Directions for this task -> Below this line are records; write out exactly the lines from the one containing "Is the lime star" through the one containing "[4 frames are shown]", with the pictures left out.

Material provided ->
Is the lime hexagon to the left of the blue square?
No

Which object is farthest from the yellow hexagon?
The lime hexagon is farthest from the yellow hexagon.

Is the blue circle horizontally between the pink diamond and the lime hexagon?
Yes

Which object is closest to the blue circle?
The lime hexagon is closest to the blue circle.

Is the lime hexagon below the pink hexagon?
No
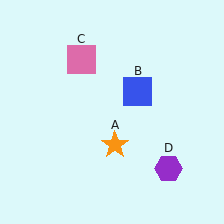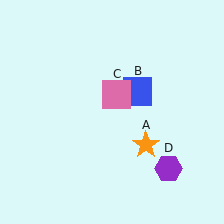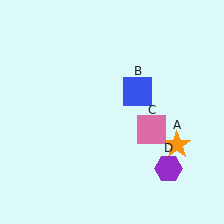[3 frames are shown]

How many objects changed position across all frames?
2 objects changed position: orange star (object A), pink square (object C).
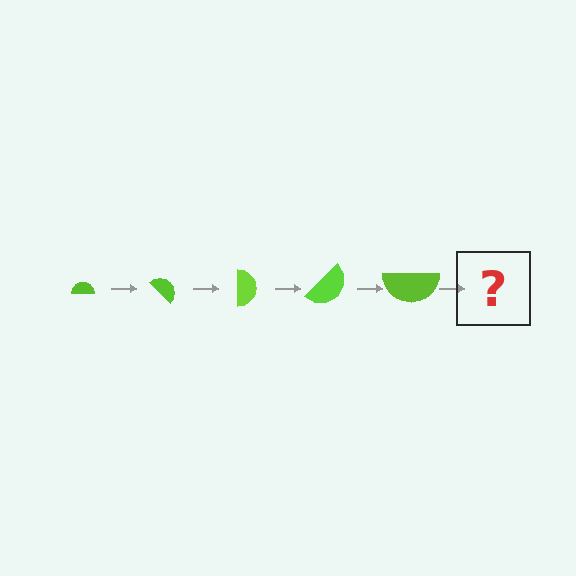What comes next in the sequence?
The next element should be a semicircle, larger than the previous one and rotated 225 degrees clockwise from the start.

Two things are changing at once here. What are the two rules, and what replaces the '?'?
The two rules are that the semicircle grows larger each step and it rotates 45 degrees clockwise each step. The '?' should be a semicircle, larger than the previous one and rotated 225 degrees clockwise from the start.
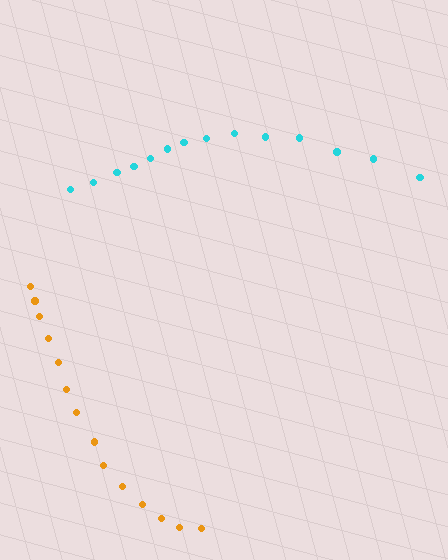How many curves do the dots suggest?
There are 2 distinct paths.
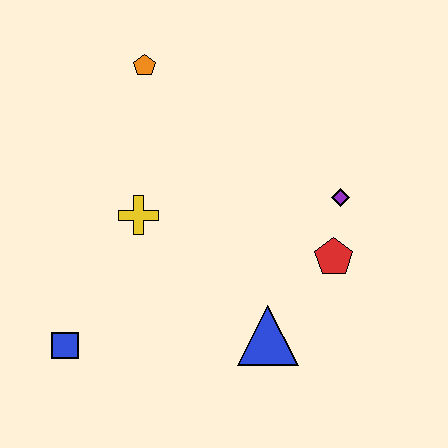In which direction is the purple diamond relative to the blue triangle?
The purple diamond is above the blue triangle.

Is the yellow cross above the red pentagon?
Yes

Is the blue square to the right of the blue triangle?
No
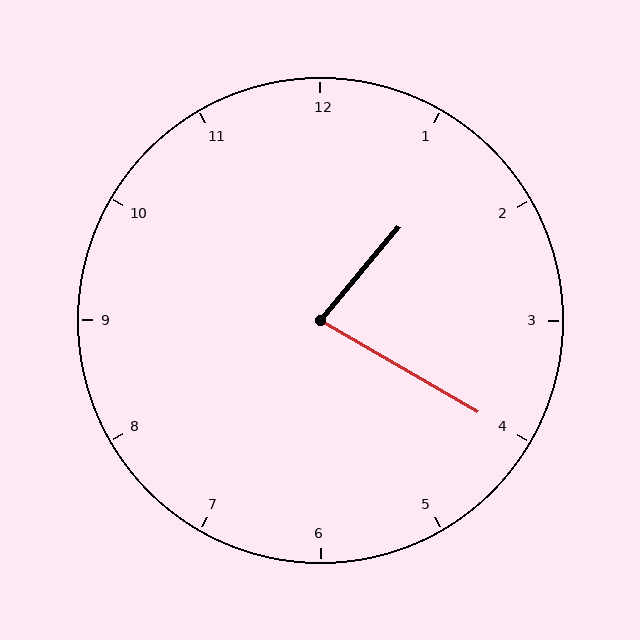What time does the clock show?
1:20.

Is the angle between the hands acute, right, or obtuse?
It is acute.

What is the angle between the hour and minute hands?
Approximately 80 degrees.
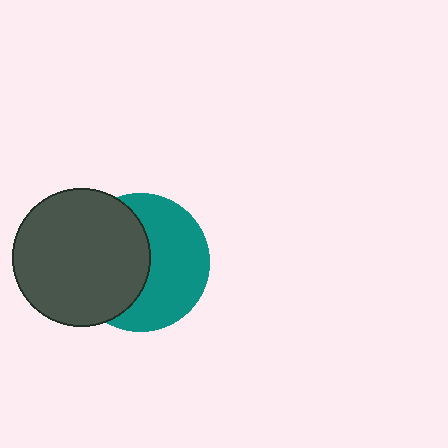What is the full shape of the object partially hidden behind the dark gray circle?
The partially hidden object is a teal circle.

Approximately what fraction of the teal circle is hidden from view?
Roughly 47% of the teal circle is hidden behind the dark gray circle.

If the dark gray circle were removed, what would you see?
You would see the complete teal circle.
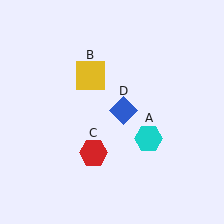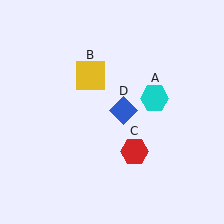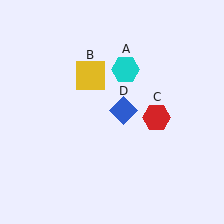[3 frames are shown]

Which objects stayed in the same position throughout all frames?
Yellow square (object B) and blue diamond (object D) remained stationary.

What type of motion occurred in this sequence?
The cyan hexagon (object A), red hexagon (object C) rotated counterclockwise around the center of the scene.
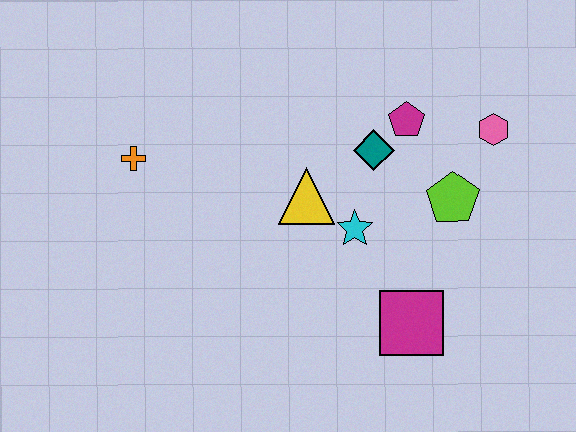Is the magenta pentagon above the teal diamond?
Yes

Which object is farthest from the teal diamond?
The orange cross is farthest from the teal diamond.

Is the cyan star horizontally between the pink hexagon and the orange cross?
Yes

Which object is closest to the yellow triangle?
The cyan star is closest to the yellow triangle.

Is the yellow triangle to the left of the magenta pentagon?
Yes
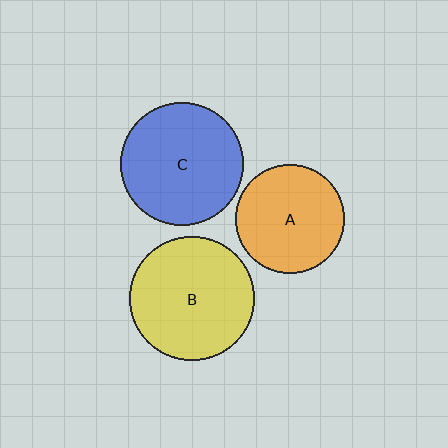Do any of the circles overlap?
No, none of the circles overlap.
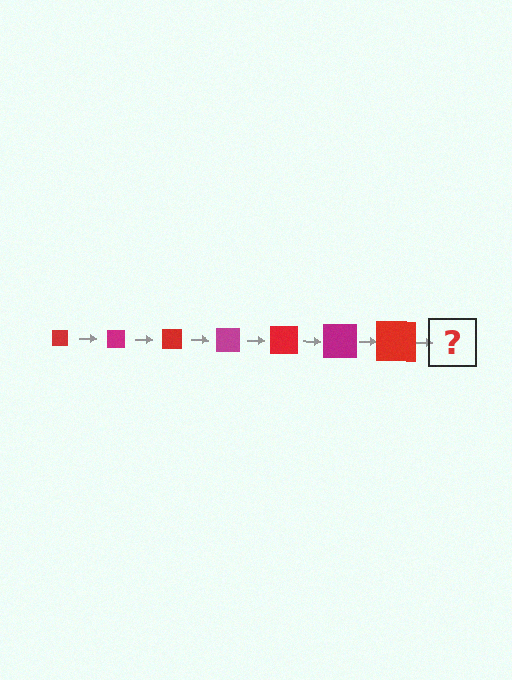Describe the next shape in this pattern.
It should be a magenta square, larger than the previous one.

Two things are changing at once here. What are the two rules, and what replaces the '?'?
The two rules are that the square grows larger each step and the color cycles through red and magenta. The '?' should be a magenta square, larger than the previous one.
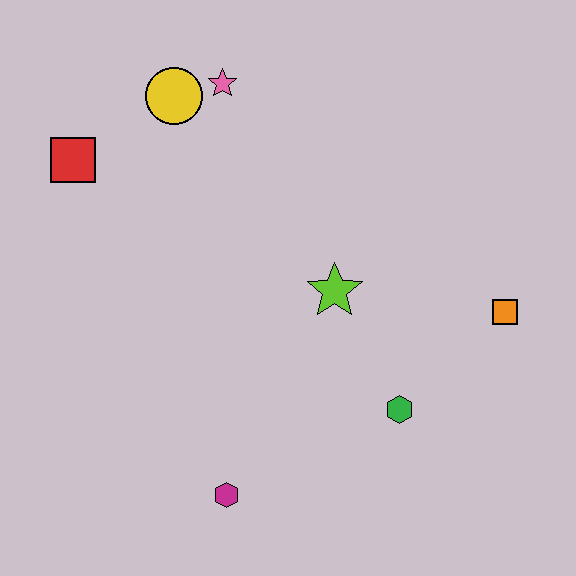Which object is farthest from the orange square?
The red square is farthest from the orange square.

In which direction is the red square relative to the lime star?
The red square is to the left of the lime star.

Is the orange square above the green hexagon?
Yes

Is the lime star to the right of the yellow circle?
Yes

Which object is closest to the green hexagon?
The lime star is closest to the green hexagon.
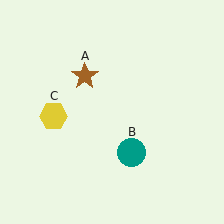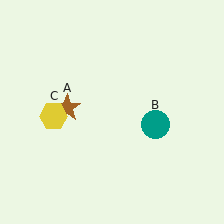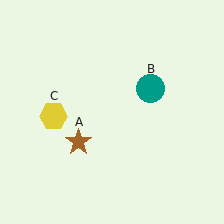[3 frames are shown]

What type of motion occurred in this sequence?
The brown star (object A), teal circle (object B) rotated counterclockwise around the center of the scene.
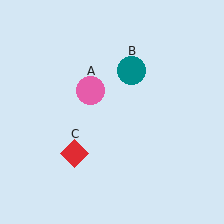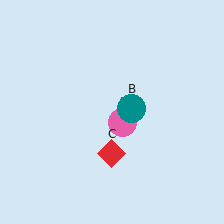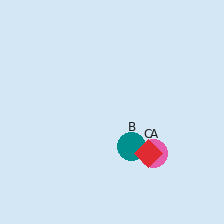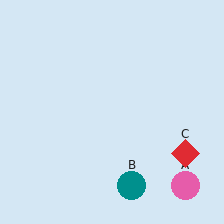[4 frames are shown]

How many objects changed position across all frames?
3 objects changed position: pink circle (object A), teal circle (object B), red diamond (object C).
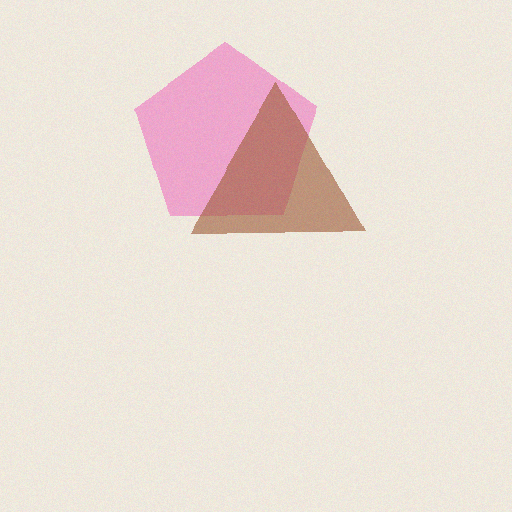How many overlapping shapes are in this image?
There are 2 overlapping shapes in the image.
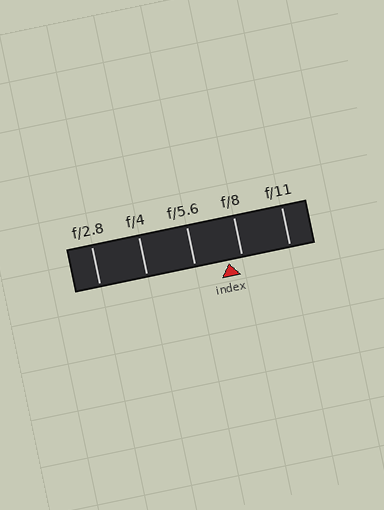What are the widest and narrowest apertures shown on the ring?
The widest aperture shown is f/2.8 and the narrowest is f/11.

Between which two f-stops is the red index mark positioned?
The index mark is between f/5.6 and f/8.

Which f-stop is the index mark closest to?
The index mark is closest to f/8.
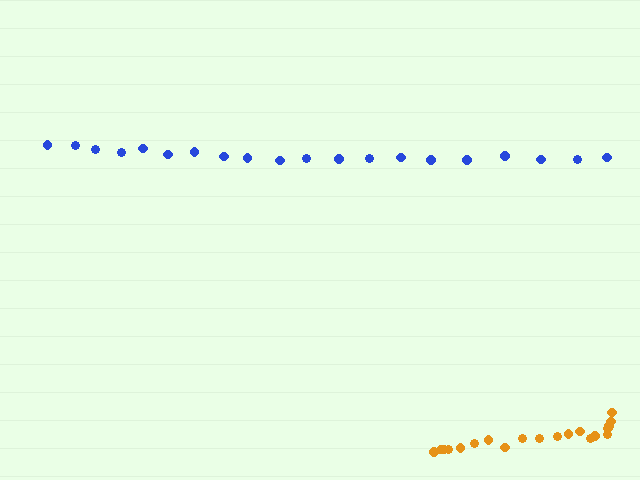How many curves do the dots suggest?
There are 2 distinct paths.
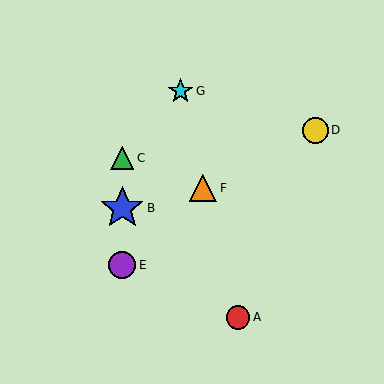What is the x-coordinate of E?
Object E is at x≈122.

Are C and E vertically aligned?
Yes, both are at x≈122.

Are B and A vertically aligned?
No, B is at x≈122 and A is at x≈238.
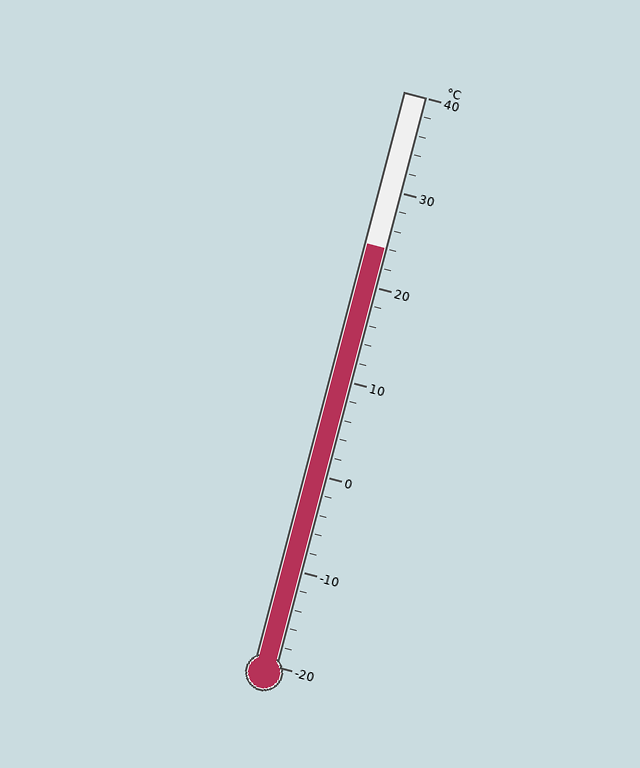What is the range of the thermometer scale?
The thermometer scale ranges from -20°C to 40°C.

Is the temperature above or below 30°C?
The temperature is below 30°C.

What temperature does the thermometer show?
The thermometer shows approximately 24°C.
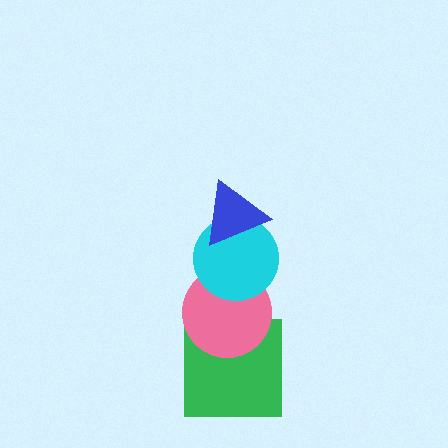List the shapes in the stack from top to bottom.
From top to bottom: the blue triangle, the cyan circle, the pink circle, the green square.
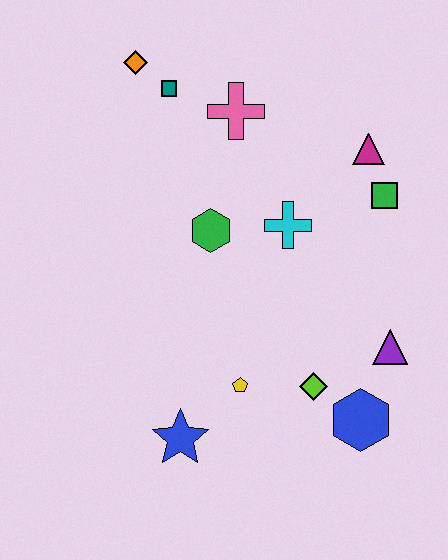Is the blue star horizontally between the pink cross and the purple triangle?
No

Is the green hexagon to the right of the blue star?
Yes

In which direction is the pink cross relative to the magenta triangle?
The pink cross is to the left of the magenta triangle.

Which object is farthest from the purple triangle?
The orange diamond is farthest from the purple triangle.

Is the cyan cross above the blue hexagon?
Yes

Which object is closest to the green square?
The magenta triangle is closest to the green square.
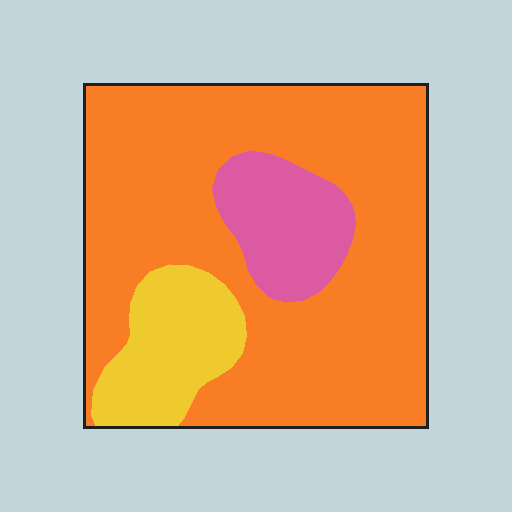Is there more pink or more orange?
Orange.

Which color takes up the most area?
Orange, at roughly 75%.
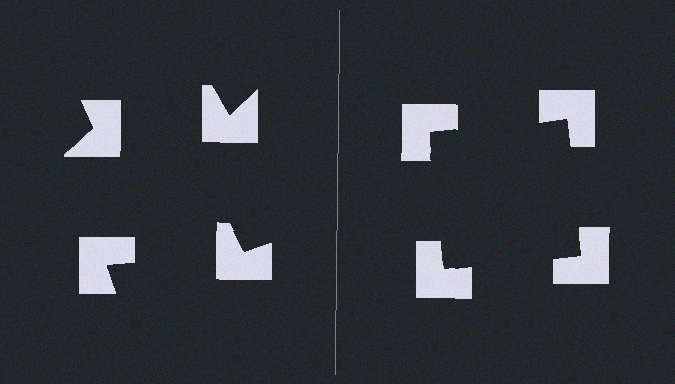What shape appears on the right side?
An illusory square.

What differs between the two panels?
The notched squares are positioned identically on both sides; only the wedge orientations differ. On the right they align to a square; on the left they are misaligned.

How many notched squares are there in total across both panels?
8 — 4 on each side.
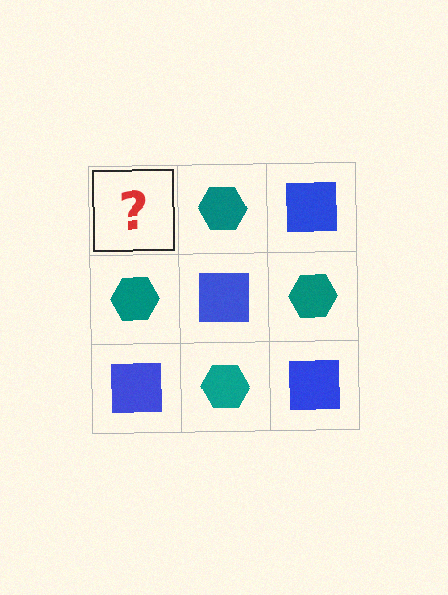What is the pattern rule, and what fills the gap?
The rule is that it alternates blue square and teal hexagon in a checkerboard pattern. The gap should be filled with a blue square.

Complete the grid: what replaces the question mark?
The question mark should be replaced with a blue square.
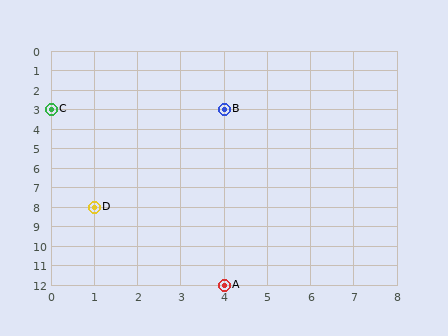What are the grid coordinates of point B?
Point B is at grid coordinates (4, 3).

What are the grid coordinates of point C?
Point C is at grid coordinates (0, 3).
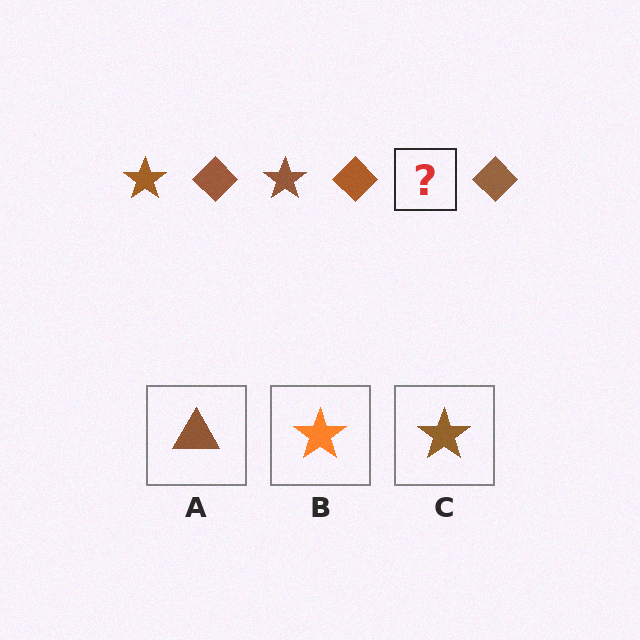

Final answer ->
Is the lime star to the right of the yellow circle?
Yes

Which object is closest to the green hexagon?
The lime star is closest to the green hexagon.
[3 frames are shown]

What type of motion occurred in this sequence?
The brown star (object A), teal circle (object B) rotated counterclockwise around the center of the scene.
[4 frames are shown]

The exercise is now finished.